* Start *

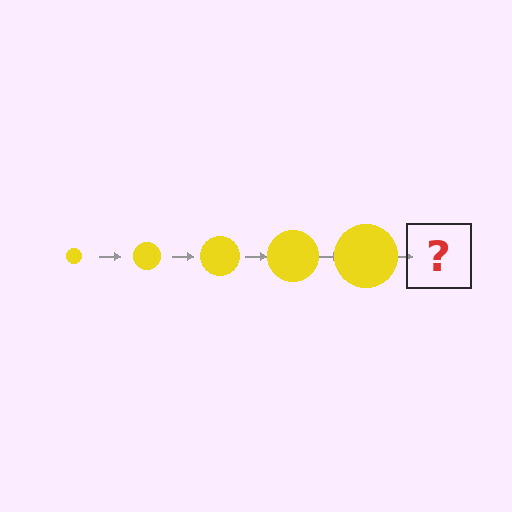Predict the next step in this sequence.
The next step is a yellow circle, larger than the previous one.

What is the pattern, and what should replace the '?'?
The pattern is that the circle gets progressively larger each step. The '?' should be a yellow circle, larger than the previous one.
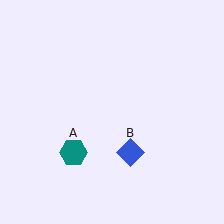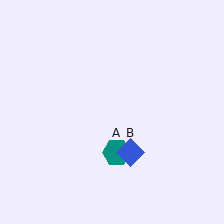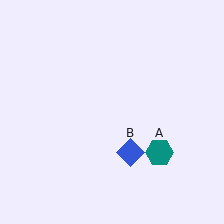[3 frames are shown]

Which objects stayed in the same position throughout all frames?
Blue diamond (object B) remained stationary.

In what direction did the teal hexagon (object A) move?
The teal hexagon (object A) moved right.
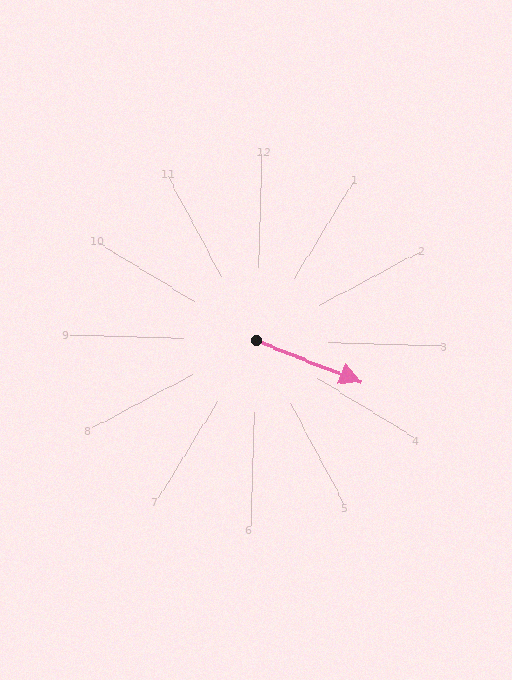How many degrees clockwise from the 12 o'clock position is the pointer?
Approximately 110 degrees.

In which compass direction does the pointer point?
East.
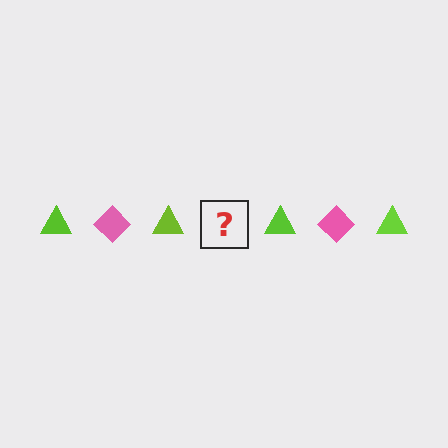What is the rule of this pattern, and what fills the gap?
The rule is that the pattern alternates between lime triangle and pink diamond. The gap should be filled with a pink diamond.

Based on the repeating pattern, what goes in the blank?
The blank should be a pink diamond.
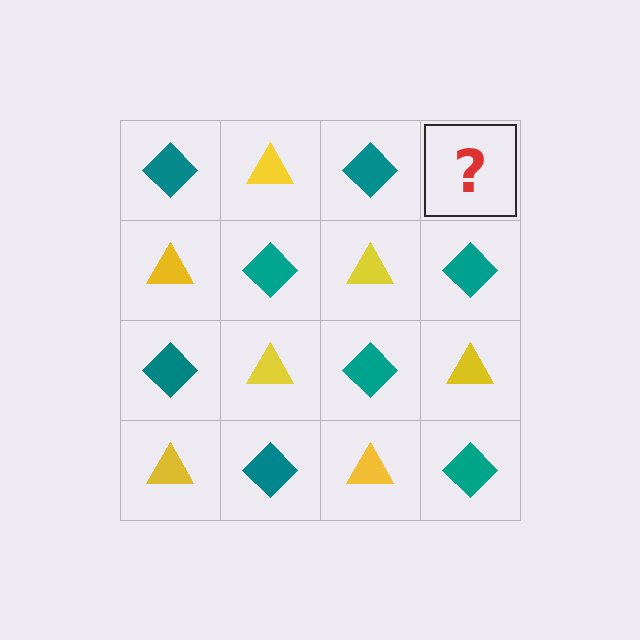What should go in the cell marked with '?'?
The missing cell should contain a yellow triangle.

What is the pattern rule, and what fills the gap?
The rule is that it alternates teal diamond and yellow triangle in a checkerboard pattern. The gap should be filled with a yellow triangle.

* End *

**Written instruction**.
Repeat the data exactly, excluding the pictures.

**Exercise result**.
Predict the next step in this sequence.
The next step is a yellow circle, larger than the previous one.

What is the pattern, and what should replace the '?'?
The pattern is that the circle gets progressively larger each step. The '?' should be a yellow circle, larger than the previous one.
[3 frames are shown]

Which objects stayed in the same position throughout all frames?
Blue diamond (object B) remained stationary.

In what direction did the teal hexagon (object A) move?
The teal hexagon (object A) moved right.
How many degrees clockwise from the 12 o'clock position is the pointer?
Approximately 110 degrees.

In which compass direction does the pointer point?
East.
What is the rule of this pattern, and what fills the gap?
The rule is that the pattern alternates between lime triangle and pink diamond. The gap should be filled with a pink diamond.

Based on the repeating pattern, what goes in the blank?
The blank should be a pink diamond.
What should go in the cell marked with '?'?
The missing cell should contain a yellow triangle.

What is the pattern rule, and what fills the gap?
The rule is that it alternates teal diamond and yellow triangle in a checkerboard pattern. The gap should be filled with a yellow triangle.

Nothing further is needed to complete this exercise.